* [Task requirements]: Restate the whole of the material. Keep every word, and drop the pictures.

┏━━

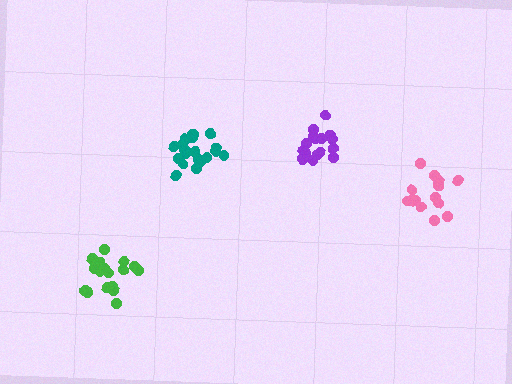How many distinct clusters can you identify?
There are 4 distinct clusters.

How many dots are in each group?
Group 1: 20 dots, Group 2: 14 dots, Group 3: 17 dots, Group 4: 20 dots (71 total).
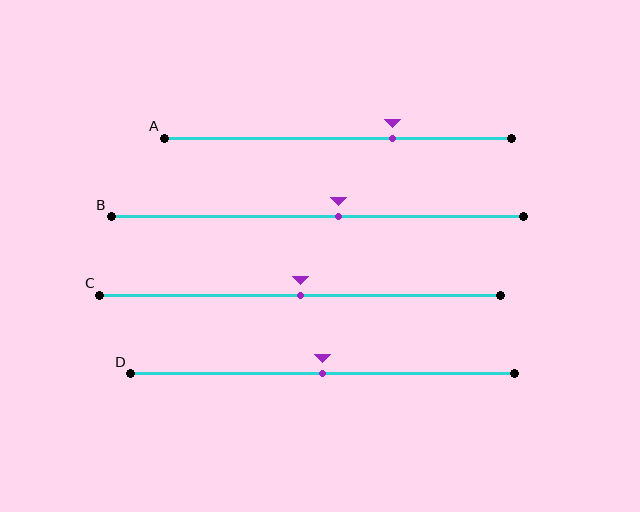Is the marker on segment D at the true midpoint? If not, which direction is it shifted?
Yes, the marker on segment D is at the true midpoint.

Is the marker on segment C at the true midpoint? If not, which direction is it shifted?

┗━━

* [Task output]:
How many distinct clusters can you identify?
There are 4 distinct clusters.

How many dots are in each group?
Group 1: 20 dots, Group 2: 14 dots, Group 3: 17 dots, Group 4: 20 dots (71 total).
Is the marker on segment D at the true midpoint? If not, which direction is it shifted?
Yes, the marker on segment D is at the true midpoint.

Is the marker on segment C at the true midpoint? If not, which direction is it shifted?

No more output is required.